══ DATA PROVIDED ══

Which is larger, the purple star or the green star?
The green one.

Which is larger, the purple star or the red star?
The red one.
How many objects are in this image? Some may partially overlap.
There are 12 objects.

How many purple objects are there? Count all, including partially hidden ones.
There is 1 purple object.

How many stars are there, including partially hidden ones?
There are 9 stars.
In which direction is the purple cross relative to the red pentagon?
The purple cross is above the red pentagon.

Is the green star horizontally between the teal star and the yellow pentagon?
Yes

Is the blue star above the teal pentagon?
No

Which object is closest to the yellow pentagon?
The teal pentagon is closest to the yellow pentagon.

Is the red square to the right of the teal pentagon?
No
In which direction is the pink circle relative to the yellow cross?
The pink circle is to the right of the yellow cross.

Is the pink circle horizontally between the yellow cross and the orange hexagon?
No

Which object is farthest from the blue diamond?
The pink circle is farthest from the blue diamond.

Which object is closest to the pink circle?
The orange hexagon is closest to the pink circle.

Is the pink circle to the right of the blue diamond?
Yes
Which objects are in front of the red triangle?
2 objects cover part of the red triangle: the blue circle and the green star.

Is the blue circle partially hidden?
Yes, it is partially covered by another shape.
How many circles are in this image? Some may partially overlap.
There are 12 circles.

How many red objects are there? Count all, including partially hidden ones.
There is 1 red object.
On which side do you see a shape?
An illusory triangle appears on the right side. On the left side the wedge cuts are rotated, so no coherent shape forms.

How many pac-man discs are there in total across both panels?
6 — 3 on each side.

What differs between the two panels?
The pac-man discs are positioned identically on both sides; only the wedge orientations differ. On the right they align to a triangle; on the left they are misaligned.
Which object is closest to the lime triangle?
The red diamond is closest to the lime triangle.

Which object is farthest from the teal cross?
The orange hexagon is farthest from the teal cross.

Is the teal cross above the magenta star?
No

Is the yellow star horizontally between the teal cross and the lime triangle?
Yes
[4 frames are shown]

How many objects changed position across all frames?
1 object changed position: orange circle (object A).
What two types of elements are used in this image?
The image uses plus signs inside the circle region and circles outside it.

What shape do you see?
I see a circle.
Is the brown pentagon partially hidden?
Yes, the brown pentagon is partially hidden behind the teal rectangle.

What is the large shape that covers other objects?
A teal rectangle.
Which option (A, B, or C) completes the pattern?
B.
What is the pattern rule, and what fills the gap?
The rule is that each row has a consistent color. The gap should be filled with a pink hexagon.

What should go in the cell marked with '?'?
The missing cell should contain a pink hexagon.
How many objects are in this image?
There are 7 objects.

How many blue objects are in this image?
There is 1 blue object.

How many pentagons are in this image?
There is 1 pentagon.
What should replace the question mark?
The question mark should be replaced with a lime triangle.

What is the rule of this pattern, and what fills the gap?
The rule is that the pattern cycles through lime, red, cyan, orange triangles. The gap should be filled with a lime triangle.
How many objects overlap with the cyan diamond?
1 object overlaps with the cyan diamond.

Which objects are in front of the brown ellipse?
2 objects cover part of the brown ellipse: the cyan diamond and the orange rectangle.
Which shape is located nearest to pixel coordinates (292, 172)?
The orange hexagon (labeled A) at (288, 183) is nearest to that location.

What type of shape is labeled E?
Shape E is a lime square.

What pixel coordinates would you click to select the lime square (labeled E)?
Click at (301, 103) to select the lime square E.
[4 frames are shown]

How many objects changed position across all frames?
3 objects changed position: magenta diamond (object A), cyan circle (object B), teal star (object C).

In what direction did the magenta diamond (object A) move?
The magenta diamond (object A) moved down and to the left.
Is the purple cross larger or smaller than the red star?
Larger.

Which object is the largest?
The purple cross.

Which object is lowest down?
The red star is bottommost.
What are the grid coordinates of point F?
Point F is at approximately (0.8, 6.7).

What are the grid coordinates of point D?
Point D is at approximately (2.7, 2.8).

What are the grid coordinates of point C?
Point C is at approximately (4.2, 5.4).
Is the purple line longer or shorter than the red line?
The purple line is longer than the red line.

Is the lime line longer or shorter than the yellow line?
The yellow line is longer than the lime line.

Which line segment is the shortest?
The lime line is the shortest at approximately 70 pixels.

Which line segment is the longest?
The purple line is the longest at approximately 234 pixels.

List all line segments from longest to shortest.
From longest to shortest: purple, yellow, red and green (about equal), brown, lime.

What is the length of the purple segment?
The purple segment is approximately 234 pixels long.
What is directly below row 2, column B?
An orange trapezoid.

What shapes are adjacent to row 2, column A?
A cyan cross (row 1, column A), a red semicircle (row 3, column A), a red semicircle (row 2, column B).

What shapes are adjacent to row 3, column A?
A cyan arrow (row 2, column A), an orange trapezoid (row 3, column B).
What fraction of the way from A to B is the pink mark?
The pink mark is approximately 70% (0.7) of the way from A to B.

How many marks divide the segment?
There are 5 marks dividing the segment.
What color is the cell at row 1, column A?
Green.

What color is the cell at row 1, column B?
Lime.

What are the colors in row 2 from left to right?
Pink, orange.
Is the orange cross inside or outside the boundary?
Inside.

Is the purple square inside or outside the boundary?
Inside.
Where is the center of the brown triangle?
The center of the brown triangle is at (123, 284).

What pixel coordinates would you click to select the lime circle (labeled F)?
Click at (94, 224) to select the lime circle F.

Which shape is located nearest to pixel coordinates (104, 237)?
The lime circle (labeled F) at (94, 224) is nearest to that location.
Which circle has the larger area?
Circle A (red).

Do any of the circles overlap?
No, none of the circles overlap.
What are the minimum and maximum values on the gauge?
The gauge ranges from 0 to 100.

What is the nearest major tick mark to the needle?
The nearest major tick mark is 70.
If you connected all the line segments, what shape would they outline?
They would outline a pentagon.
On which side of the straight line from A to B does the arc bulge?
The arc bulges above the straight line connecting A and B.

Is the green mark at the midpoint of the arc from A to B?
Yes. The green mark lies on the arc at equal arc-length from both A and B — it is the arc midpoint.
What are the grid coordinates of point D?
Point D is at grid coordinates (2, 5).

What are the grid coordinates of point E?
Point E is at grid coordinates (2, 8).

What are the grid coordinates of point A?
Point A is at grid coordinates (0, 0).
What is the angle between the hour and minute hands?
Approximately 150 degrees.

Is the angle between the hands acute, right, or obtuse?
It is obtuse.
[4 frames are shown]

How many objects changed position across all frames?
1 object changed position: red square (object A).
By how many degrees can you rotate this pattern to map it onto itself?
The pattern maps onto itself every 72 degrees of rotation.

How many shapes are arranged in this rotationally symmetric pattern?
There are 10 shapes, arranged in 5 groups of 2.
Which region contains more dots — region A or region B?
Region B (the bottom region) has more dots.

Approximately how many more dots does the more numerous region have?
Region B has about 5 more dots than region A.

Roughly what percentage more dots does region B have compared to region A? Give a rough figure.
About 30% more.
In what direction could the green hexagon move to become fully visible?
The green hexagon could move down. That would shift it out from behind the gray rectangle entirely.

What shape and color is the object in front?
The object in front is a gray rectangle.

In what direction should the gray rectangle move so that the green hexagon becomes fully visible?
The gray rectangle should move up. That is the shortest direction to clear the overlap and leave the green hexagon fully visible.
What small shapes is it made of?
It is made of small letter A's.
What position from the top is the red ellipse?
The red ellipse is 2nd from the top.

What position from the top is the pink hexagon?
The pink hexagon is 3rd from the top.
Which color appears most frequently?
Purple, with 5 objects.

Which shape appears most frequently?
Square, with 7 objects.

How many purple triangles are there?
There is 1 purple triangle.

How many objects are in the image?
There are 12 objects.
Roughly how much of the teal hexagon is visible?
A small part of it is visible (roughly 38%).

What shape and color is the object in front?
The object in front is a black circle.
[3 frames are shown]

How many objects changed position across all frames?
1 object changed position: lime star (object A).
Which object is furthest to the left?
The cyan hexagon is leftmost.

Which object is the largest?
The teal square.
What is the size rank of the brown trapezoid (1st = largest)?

═══

* _DIRECTIONS FOR THIS TASK_:
All of the lines above need to be given again exactly.

* _SOLUTION FOR THIS PROBLEM_:
Which is larger, the purple star or the green star?
The green one.

Which is larger, the purple star or the red star?
The red one.
How many objects are in this image? Some may partially overlap.
There are 12 objects.

How many purple objects are there? Count all, including partially hidden ones.
There is 1 purple object.

How many stars are there, including partially hidden ones?
There are 9 stars.
In which direction is the purple cross relative to the red pentagon?
The purple cross is above the red pentagon.

Is the green star horizontally between the teal star and the yellow pentagon?
Yes

Is the blue star above the teal pentagon?
No

Which object is closest to the yellow pentagon?
The teal pentagon is closest to the yellow pentagon.

Is the red square to the right of the teal pentagon?
No
In which direction is the pink circle relative to the yellow cross?
The pink circle is to the right of the yellow cross.

Is the pink circle horizontally between the yellow cross and the orange hexagon?
No

Which object is farthest from the blue diamond?
The pink circle is farthest from the blue diamond.

Which object is closest to the pink circle?
The orange hexagon is closest to the pink circle.

Is the pink circle to the right of the blue diamond?
Yes
Which objects are in front of the red triangle?
2 objects cover part of the red triangle: the blue circle and the green star.

Is the blue circle partially hidden?
Yes, it is partially covered by another shape.
How many circles are in this image? Some may partially overlap.
There are 12 circles.

How many red objects are there? Count all, including partially hidden ones.
There is 1 red object.
On which side do you see a shape?
An illusory triangle appears on the right side. On the left side the wedge cuts are rotated, so no coherent shape forms.

How many pac-man discs are there in total across both panels?
6 — 3 on each side.

What differs between the two panels?
The pac-man discs are positioned identically on both sides; only the wedge orientations differ. On the right they align to a triangle; on the left they are misaligned.
Which object is closest to the lime triangle?
The red diamond is closest to the lime triangle.

Which object is farthest from the teal cross?
The orange hexagon is farthest from the teal cross.

Is the teal cross above the magenta star?
No

Is the yellow star horizontally between the teal cross and the lime triangle?
Yes
[4 frames are shown]

How many objects changed position across all frames?
1 object changed position: orange circle (object A).
What two types of elements are used in this image?
The image uses plus signs inside the circle region and circles outside it.

What shape do you see?
I see a circle.
Is the brown pentagon partially hidden?
Yes, the brown pentagon is partially hidden behind the teal rectangle.

What is the large shape that covers other objects?
A teal rectangle.
Which option (A, B, or C) completes the pattern?
B.
What is the pattern rule, and what fills the gap?
The rule is that each row has a consistent color. The gap should be filled with a pink hexagon.

What should go in the cell marked with '?'?
The missing cell should contain a pink hexagon.
How many objects are in this image?
There are 7 objects.

How many blue objects are in this image?
There is 1 blue object.

How many pentagons are in this image?
There is 1 pentagon.
What should replace the question mark?
The question mark should be replaced with a lime triangle.

What is the rule of this pattern, and what fills the gap?
The rule is that the pattern cycles through lime, red, cyan, orange triangles. The gap should be filled with a lime triangle.
How many objects overlap with the cyan diamond?
1 object overlaps with the cyan diamond.

Which objects are in front of the brown ellipse?
2 objects cover part of the brown ellipse: the cyan diamond and the orange rectangle.
Which shape is located nearest to pixel coordinates (292, 172)?
The orange hexagon (labeled A) at (288, 183) is nearest to that location.

What type of shape is labeled E?
Shape E is a lime square.

What pixel coordinates would you click to select the lime square (labeled E)?
Click at (301, 103) to select the lime square E.
[4 frames are shown]

How many objects changed position across all frames?
3 objects changed position: magenta diamond (object A), cyan circle (object B), teal star (object C).

In what direction did the magenta diamond (object A) move?
The magenta diamond (object A) moved down and to the left.
Is the purple cross larger or smaller than the red star?
Larger.

Which object is the largest?
The purple cross.

Which object is lowest down?
The red star is bottommost.
What are the grid coordinates of point F?
Point F is at approximately (0.8, 6.7).

What are the grid coordinates of point D?
Point D is at approximately (2.7, 2.8).

What are the grid coordinates of point C?
Point C is at approximately (4.2, 5.4).
Is the purple line longer or shorter than the red line?
The purple line is longer than the red line.

Is the lime line longer or shorter than the yellow line?
The yellow line is longer than the lime line.

Which line segment is the shortest?
The lime line is the shortest at approximately 70 pixels.

Which line segment is the longest?
The purple line is the longest at approximately 234 pixels.

List all line segments from longest to shortest.
From longest to shortest: purple, yellow, red and green (about equal), brown, lime.

What is the length of the purple segment?
The purple segment is approximately 234 pixels long.
What is directly below row 2, column B?
An orange trapezoid.

What shapes are adjacent to row 2, column A?
A cyan cross (row 1, column A), a red semicircle (row 3, column A), a red semicircle (row 2, column B).

What shapes are adjacent to row 3, column A?
A cyan arrow (row 2, column A), an orange trapezoid (row 3, column B).
What fraction of the way from A to B is the pink mark?
The pink mark is approximately 70% (0.7) of the way from A to B.

How many marks divide the segment?
There are 5 marks dividing the segment.
What color is the cell at row 1, column A?
Green.

What color is the cell at row 1, column B?
Lime.

What are the colors in row 2 from left to right?
Pink, orange.
Is the orange cross inside or outside the boundary?
Inside.

Is the purple square inside or outside the boundary?
Inside.
Where is the center of the brown triangle?
The center of the brown triangle is at (123, 284).

What pixel coordinates would you click to select the lime circle (labeled F)?
Click at (94, 224) to select the lime circle F.

Which shape is located nearest to pixel coordinates (104, 237)?
The lime circle (labeled F) at (94, 224) is nearest to that location.
Which circle has the larger area?
Circle A (red).

Do any of the circles overlap?
No, none of the circles overlap.
What are the minimum and maximum values on the gauge?
The gauge ranges from 0 to 100.

What is the nearest major tick mark to the needle?
The nearest major tick mark is 70.
If you connected all the line segments, what shape would they outline?
They would outline a pentagon.
On which side of the straight line from A to B does the arc bulge?
The arc bulges above the straight line connecting A and B.

Is the green mark at the midpoint of the arc from A to B?
Yes. The green mark lies on the arc at equal arc-length from both A and B — it is the arc midpoint.
What are the grid coordinates of point D?
Point D is at grid coordinates (2, 5).

What are the grid coordinates of point E?
Point E is at grid coordinates (2, 8).

What are the grid coordinates of point A?
Point A is at grid coordinates (0, 0).
What is the angle between the hour and minute hands?
Approximately 150 degrees.

Is the angle between the hands acute, right, or obtuse?
It is obtuse.
[4 frames are shown]

How many objects changed position across all frames?
1 object changed position: red square (object A).
By how many degrees can you rotate this pattern to map it onto itself?
The pattern maps onto itself every 72 degrees of rotation.

How many shapes are arranged in this rotationally symmetric pattern?
There are 10 shapes, arranged in 5 groups of 2.
Which region contains more dots — region A or region B?
Region B (the bottom region) has more dots.

Approximately how many more dots does the more numerous region have?
Region B has about 5 more dots than region A.

Roughly what percentage more dots does region B have compared to region A? Give a rough figure.
About 30% more.
In what direction could the green hexagon move to become fully visible?
The green hexagon could move down. That would shift it out from behind the gray rectangle entirely.

What shape and color is the object in front?
The object in front is a gray rectangle.

In what direction should the gray rectangle move so that the green hexagon becomes fully visible?
The gray rectangle should move up. That is the shortest direction to clear the overlap and leave the green hexagon fully visible.
What small shapes is it made of?
It is made of small letter A's.
What position from the top is the red ellipse?
The red ellipse is 2nd from the top.

What position from the top is the pink hexagon?
The pink hexagon is 3rd from the top.
Which color appears most frequently?
Purple, with 5 objects.

Which shape appears most frequently?
Square, with 7 objects.

How many purple triangles are there?
There is 1 purple triangle.

How many objects are in the image?
There are 12 objects.
Roughly how much of the teal hexagon is visible?
A small part of it is visible (roughly 38%).

What shape and color is the object in front?
The object in front is a black circle.
[3 frames are shown]

How many objects changed position across all frames?
1 object changed position: lime star (object A).
Which object is furthest to the left?
The cyan hexagon is leftmost.

Which object is the largest?
The teal square.
What is the size rank of the brown trapezoid (1st = largest)?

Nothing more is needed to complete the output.